═════ Records for the task

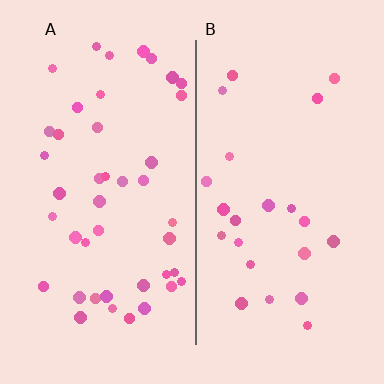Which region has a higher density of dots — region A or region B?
A (the left).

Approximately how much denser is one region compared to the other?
Approximately 1.9× — region A over region B.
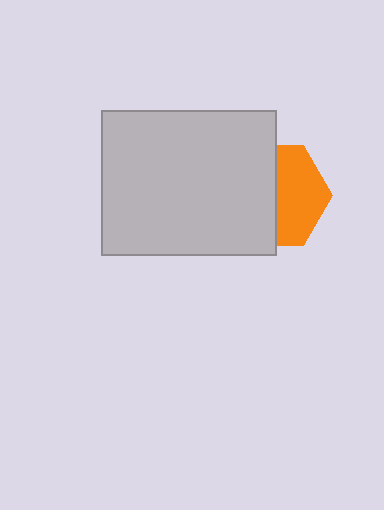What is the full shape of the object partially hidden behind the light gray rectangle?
The partially hidden object is an orange hexagon.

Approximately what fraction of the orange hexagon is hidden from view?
Roughly 53% of the orange hexagon is hidden behind the light gray rectangle.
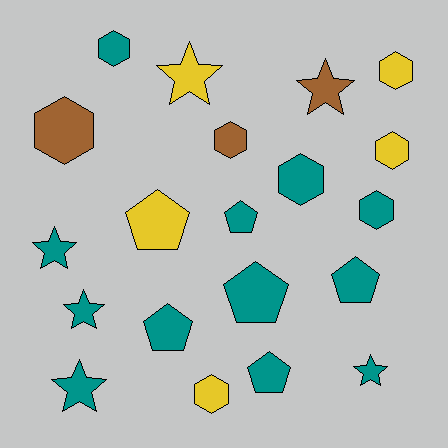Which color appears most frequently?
Teal, with 12 objects.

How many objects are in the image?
There are 20 objects.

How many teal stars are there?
There are 4 teal stars.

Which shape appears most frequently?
Hexagon, with 8 objects.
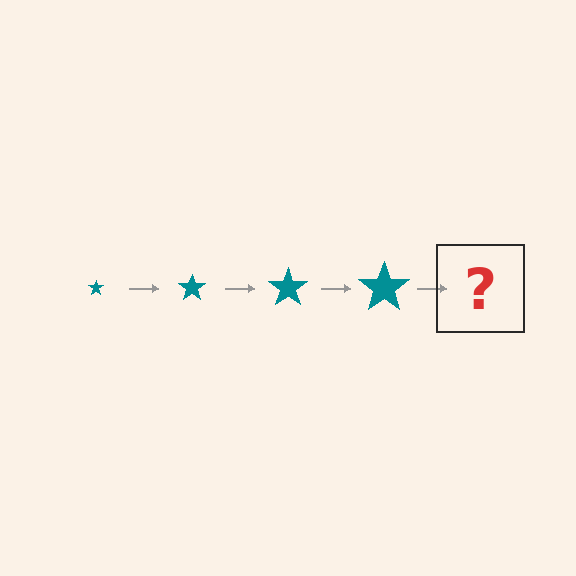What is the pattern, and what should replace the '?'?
The pattern is that the star gets progressively larger each step. The '?' should be a teal star, larger than the previous one.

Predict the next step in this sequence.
The next step is a teal star, larger than the previous one.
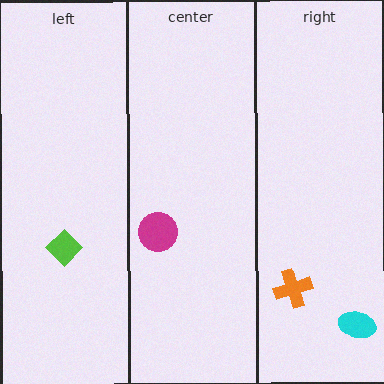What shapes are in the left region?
The lime diamond.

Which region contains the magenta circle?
The center region.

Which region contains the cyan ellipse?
The right region.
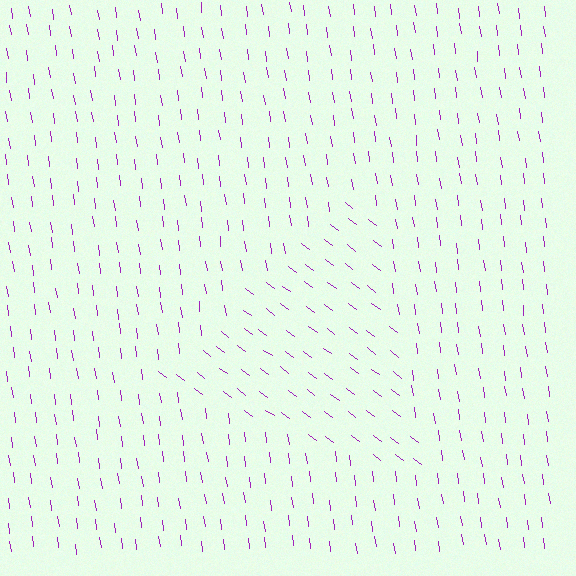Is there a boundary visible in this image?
Yes, there is a texture boundary formed by a change in line orientation.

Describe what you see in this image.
The image is filled with small purple line segments. A triangle region in the image has lines oriented differently from the surrounding lines, creating a visible texture boundary.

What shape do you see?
I see a triangle.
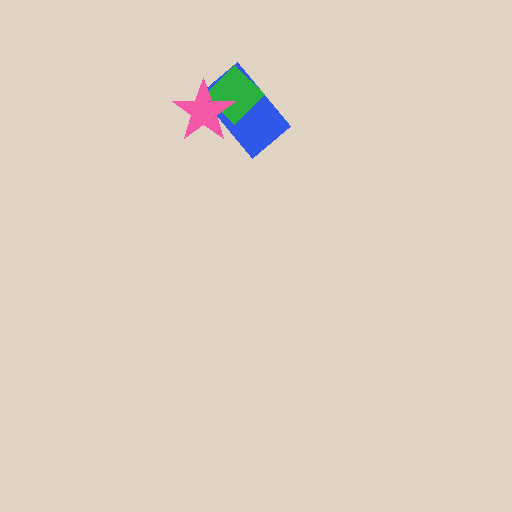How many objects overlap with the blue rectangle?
2 objects overlap with the blue rectangle.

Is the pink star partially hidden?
No, no other shape covers it.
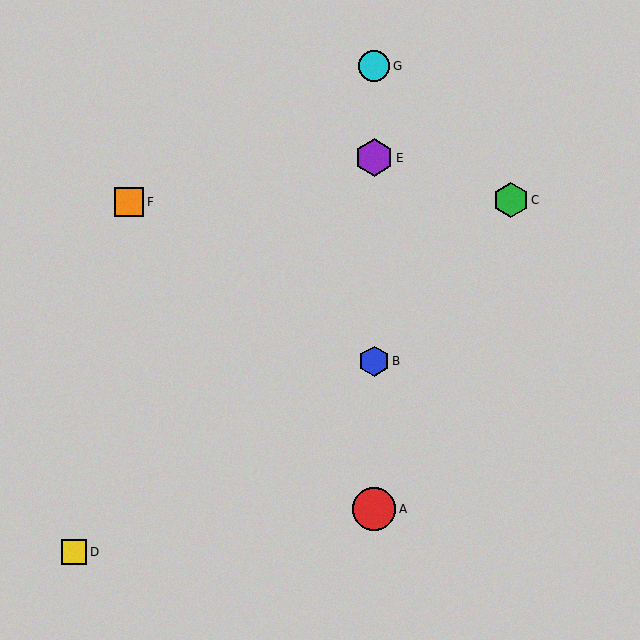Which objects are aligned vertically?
Objects A, B, E, G are aligned vertically.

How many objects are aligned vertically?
4 objects (A, B, E, G) are aligned vertically.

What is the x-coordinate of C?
Object C is at x≈511.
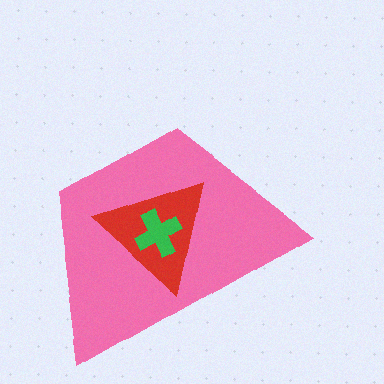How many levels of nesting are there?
3.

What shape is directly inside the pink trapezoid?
The red triangle.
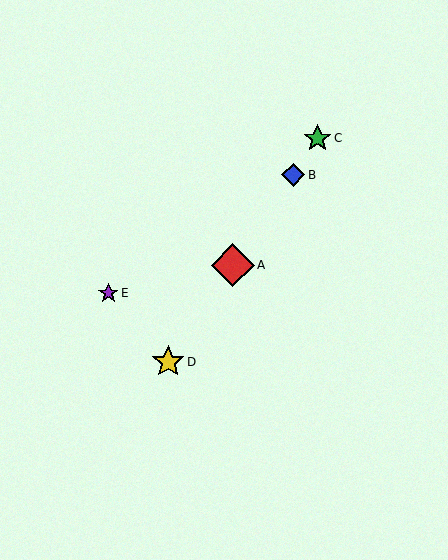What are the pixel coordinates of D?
Object D is at (168, 362).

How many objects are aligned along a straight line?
4 objects (A, B, C, D) are aligned along a straight line.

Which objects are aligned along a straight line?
Objects A, B, C, D are aligned along a straight line.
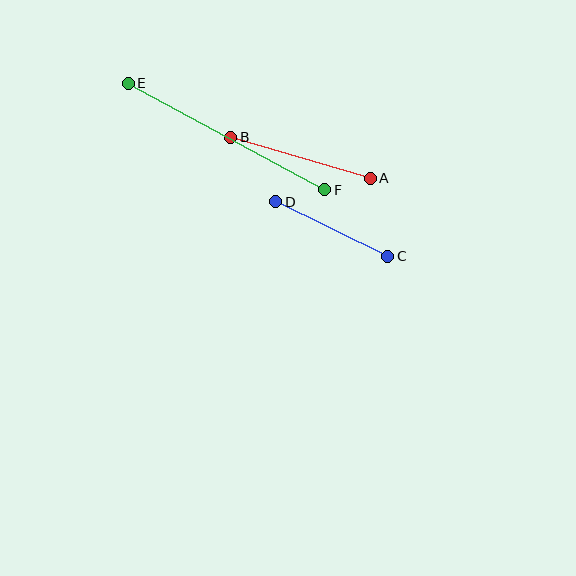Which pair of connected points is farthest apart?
Points E and F are farthest apart.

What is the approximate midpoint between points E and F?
The midpoint is at approximately (227, 137) pixels.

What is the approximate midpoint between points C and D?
The midpoint is at approximately (332, 229) pixels.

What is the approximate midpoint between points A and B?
The midpoint is at approximately (300, 158) pixels.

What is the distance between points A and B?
The distance is approximately 145 pixels.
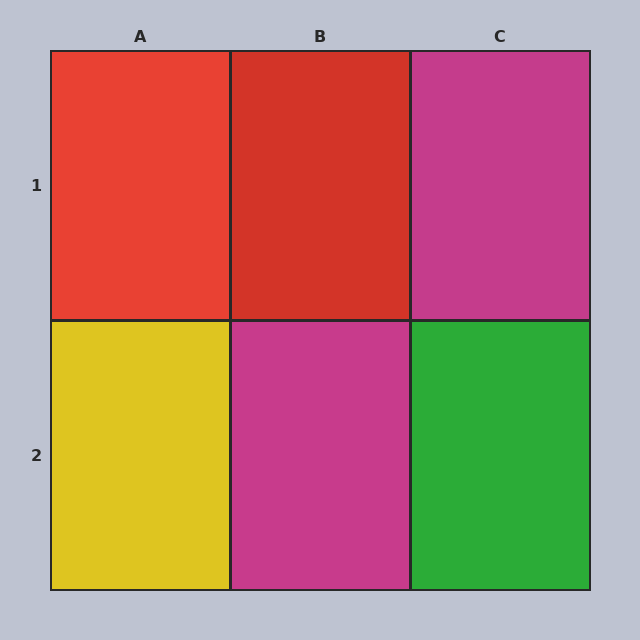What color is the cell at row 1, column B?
Red.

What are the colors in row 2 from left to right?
Yellow, magenta, green.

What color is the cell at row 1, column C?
Magenta.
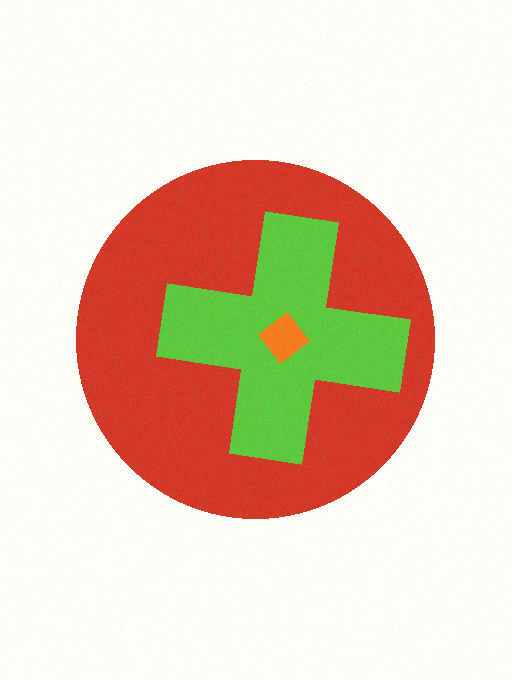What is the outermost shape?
The red circle.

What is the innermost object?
The orange diamond.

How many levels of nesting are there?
3.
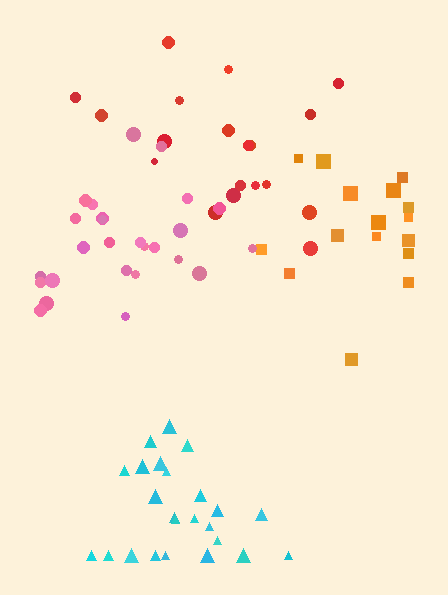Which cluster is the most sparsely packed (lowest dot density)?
Red.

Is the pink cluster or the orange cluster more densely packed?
Pink.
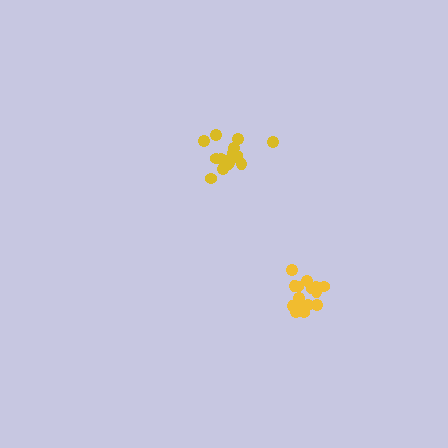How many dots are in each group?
Group 1: 17 dots, Group 2: 15 dots (32 total).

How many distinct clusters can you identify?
There are 2 distinct clusters.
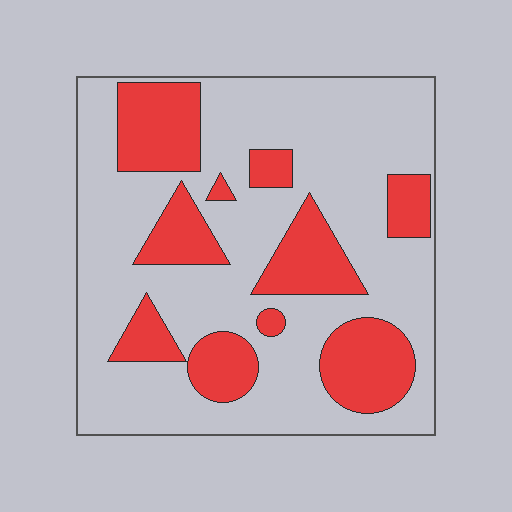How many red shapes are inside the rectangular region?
10.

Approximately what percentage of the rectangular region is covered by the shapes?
Approximately 30%.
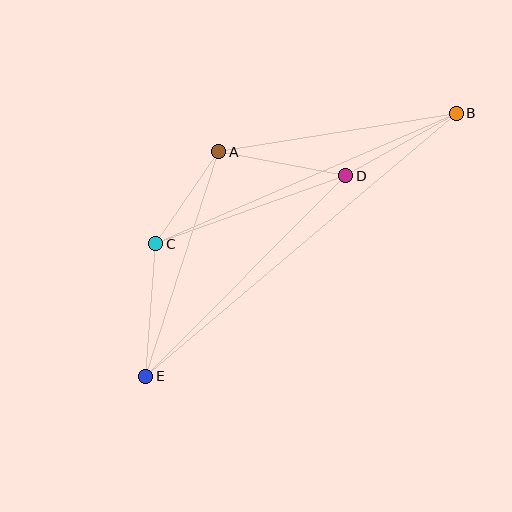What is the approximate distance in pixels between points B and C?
The distance between B and C is approximately 328 pixels.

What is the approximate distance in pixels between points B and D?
The distance between B and D is approximately 127 pixels.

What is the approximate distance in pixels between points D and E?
The distance between D and E is approximately 283 pixels.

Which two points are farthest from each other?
Points B and E are farthest from each other.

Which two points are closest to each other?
Points A and C are closest to each other.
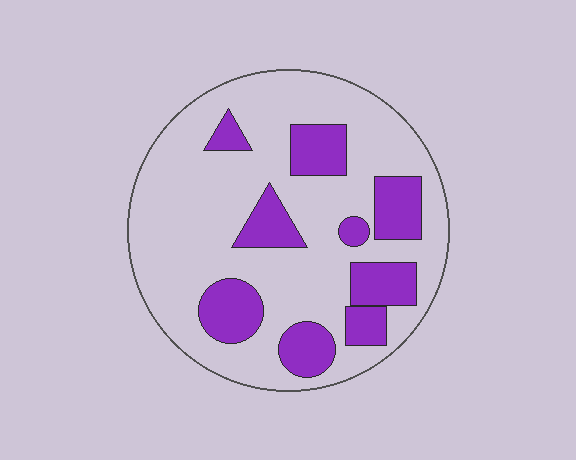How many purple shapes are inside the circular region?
9.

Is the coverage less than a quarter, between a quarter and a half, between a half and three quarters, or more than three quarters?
Between a quarter and a half.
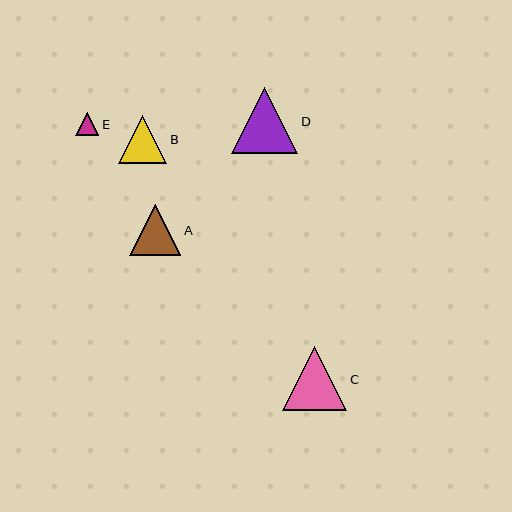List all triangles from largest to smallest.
From largest to smallest: D, C, A, B, E.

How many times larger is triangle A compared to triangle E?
Triangle A is approximately 2.2 times the size of triangle E.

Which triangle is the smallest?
Triangle E is the smallest with a size of approximately 23 pixels.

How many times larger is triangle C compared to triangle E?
Triangle C is approximately 2.8 times the size of triangle E.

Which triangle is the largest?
Triangle D is the largest with a size of approximately 66 pixels.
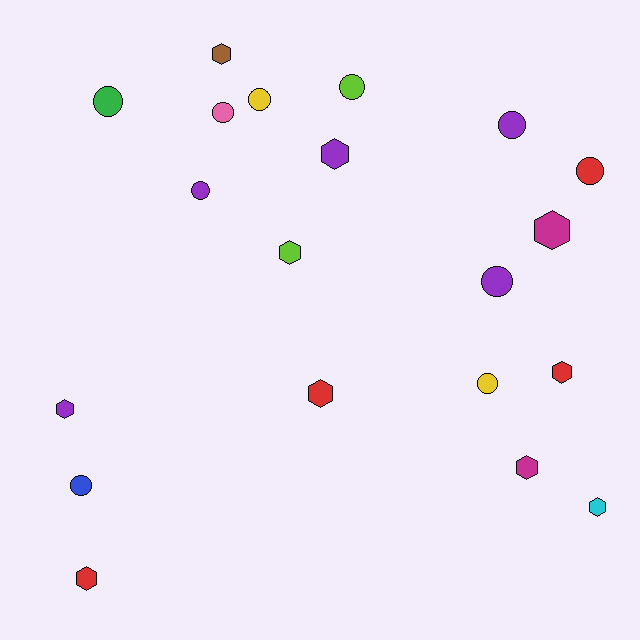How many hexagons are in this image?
There are 10 hexagons.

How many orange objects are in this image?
There are no orange objects.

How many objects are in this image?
There are 20 objects.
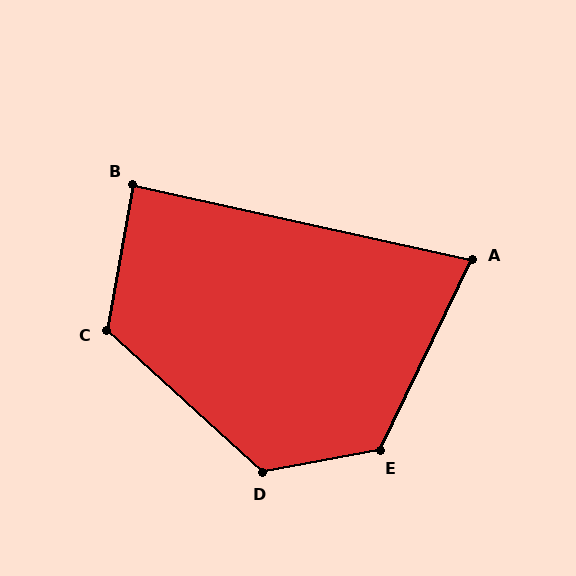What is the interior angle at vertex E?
Approximately 127 degrees (obtuse).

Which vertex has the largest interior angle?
D, at approximately 127 degrees.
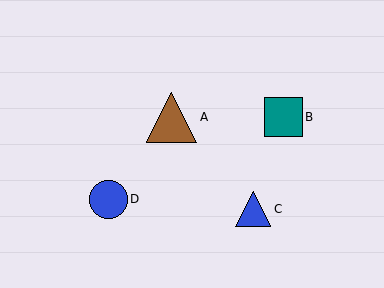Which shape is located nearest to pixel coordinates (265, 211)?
The blue triangle (labeled C) at (253, 209) is nearest to that location.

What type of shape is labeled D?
Shape D is a blue circle.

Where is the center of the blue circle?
The center of the blue circle is at (108, 199).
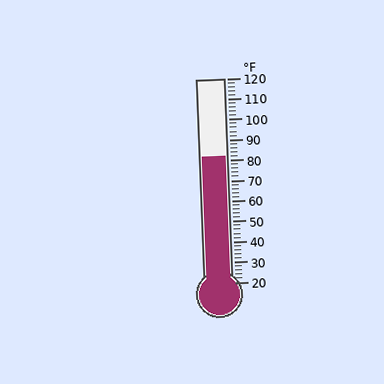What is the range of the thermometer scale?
The thermometer scale ranges from 20°F to 120°F.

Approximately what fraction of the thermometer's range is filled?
The thermometer is filled to approximately 60% of its range.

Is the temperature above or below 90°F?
The temperature is below 90°F.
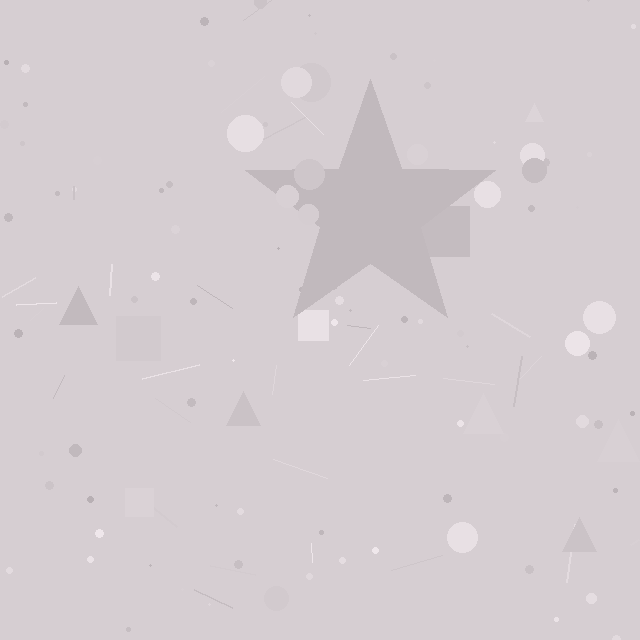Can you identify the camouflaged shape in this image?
The camouflaged shape is a star.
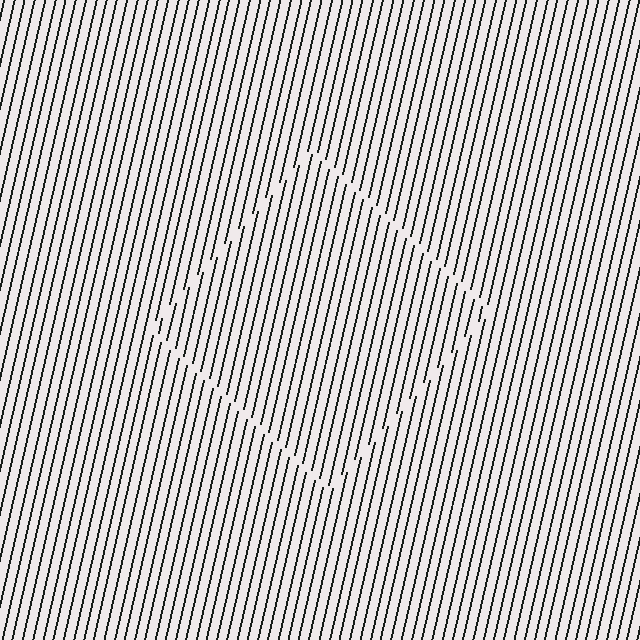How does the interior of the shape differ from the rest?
The interior of the shape contains the same grating, shifted by half a period — the contour is defined by the phase discontinuity where line-ends from the inner and outer gratings abut.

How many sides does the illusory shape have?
4 sides — the line-ends trace a square.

══════════

● **Task directions**
Leave the pictures out, and print every line of the listing exactly as written.

● **Task response**
Which region has a higher density of dots — region A or region B?
A (the left).

Approximately how much denser is one region compared to the other?
Approximately 1.9× — region A over region B.
What is the full shape of the object partially hidden behind the light gray rectangle?
The partially hidden object is an orange hexagon.

Approximately what fraction of the orange hexagon is hidden from view?
Roughly 53% of the orange hexagon is hidden behind the light gray rectangle.
Which color appears most frequently?
Teal, with 12 objects.

How many objects are in the image?
There are 20 objects.

How many teal stars are there?
There are 4 teal stars.

Which shape appears most frequently?
Hexagon, with 8 objects.
What is the pattern, and what should replace the '?'?
The pattern is that the star gets progressively larger each step. The '?' should be a teal star, larger than the previous one.

Predict the next step in this sequence.
The next step is a teal star, larger than the previous one.
What shapes are in the left region?
The lime diamond.

Which region contains the magenta circle?
The center region.

Which region contains the cyan ellipse?
The right region.
Is there a boundary visible in this image?
Yes, there is a texture boundary formed by a change in line orientation.

Describe what you see in this image.
The image is filled with small purple line segments. A triangle region in the image has lines oriented differently from the surrounding lines, creating a visible texture boundary.

What shape do you see?
I see a triangle.
How many objects overlap with the blue rectangle?
2 objects overlap with the blue rectangle.

Is the pink star partially hidden?
No, no other shape covers it.
Which objects are aligned vertically?
Objects A, B, E, G are aligned vertically.

How many objects are aligned vertically?
4 objects (A, B, E, G) are aligned vertically.

What is the x-coordinate of C?
Object C is at x≈511.
How many levels of nesting are there?
3.

What shape is directly inside the pink trapezoid?
The red triangle.
What are the pixel coordinates of D?
Object D is at (168, 362).

How many objects are aligned along a straight line?
4 objects (A, B, C, D) are aligned along a straight line.

Which objects are aligned along a straight line?
Objects A, B, C, D are aligned along a straight line.
Which pair of connected points is farthest apart?
Points E and F are farthest apart.

What is the approximate midpoint between points E and F?
The midpoint is at approximately (227, 137) pixels.

What is the approximate midpoint between points C and D?
The midpoint is at approximately (332, 229) pixels.

What is the approximate midpoint between points A and B?
The midpoint is at approximately (300, 158) pixels.

What is the distance between points A and B?
The distance is approximately 145 pixels.
What color is the cell at row 1, column B?
Red.

What are the colors in row 2 from left to right?
Yellow, magenta, green.

What color is the cell at row 1, column C?
Magenta.
What is the outermost shape?
The red circle.

What is the innermost object?
The orange diamond.

How many levels of nesting are there?
3.
Which cluster is the most sparsely packed (lowest dot density)?
Red.

Is the pink cluster or the orange cluster more densely packed?
Pink.
How many dots are in each group?
Group 1: 17 dots, Group 2: 15 dots (32 total).

How many distinct clusters can you identify?
There are 2 distinct clusters.
How many red shapes are inside the rectangular region?
10.

Approximately what percentage of the rectangular region is covered by the shapes?
Approximately 30%.
What is the approximate distance in pixels between points B and C?
The distance between B and C is approximately 328 pixels.

What is the approximate distance in pixels between points B and D?
The distance between B and D is approximately 127 pixels.

What is the approximate distance in pixels between points D and E?
The distance between D and E is approximately 283 pixels.

Which two points are farthest from each other?
Points B and E are farthest from each other.

Which two points are closest to each other?
Points A and C are closest to each other.
How many purple shapes are inside the circular region?
9.

Is the coverage less than a quarter, between a quarter and a half, between a half and three quarters, or more than three quarters?
Between a quarter and a half.
List all triangles from largest to smallest.
From largest to smallest: D, C, A, B, E.

How many times larger is triangle A compared to triangle E?
Triangle A is approximately 2.2 times the size of triangle E.

Which triangle is the smallest?
Triangle E is the smallest with a size of approximately 23 pixels.

How many times larger is triangle C compared to triangle E?
Triangle C is approximately 2.8 times the size of triangle E.

Which triangle is the largest?
Triangle D is the largest with a size of approximately 66 pixels.
How many hexagons are in this image?
There are 10 hexagons.

How many orange objects are in this image?
There are no orange objects.

How many objects are in this image?
There are 20 objects.
What is the interior angle at vertex E?
Approximately 127 degrees (obtuse).

Which vertex has the largest interior angle?
D, at approximately 127 degrees.
Which shape is located nearest to pixel coordinates (265, 211)?
The blue triangle (labeled C) at (253, 209) is nearest to that location.

What type of shape is labeled D?
Shape D is a blue circle.

Where is the center of the blue circle?
The center of the blue circle is at (108, 199).
What is the range of the thermometer scale?
The thermometer scale ranges from 20°F to 120°F.

Approximately what fraction of the thermometer's range is filled?
The thermometer is filled to approximately 60% of its range.

Is the temperature above or below 90°F?
The temperature is below 90°F.
Can you identify the camouflaged shape in this image?
The camouflaged shape is a star.
How does the interior of the shape differ from the rest?
The interior of the shape contains the same grating, shifted by half a period — the contour is defined by the phase discontinuity where line-ends from the inner and outer gratings abut.

How many sides does the illusory shape have?
4 sides — the line-ends trace a square.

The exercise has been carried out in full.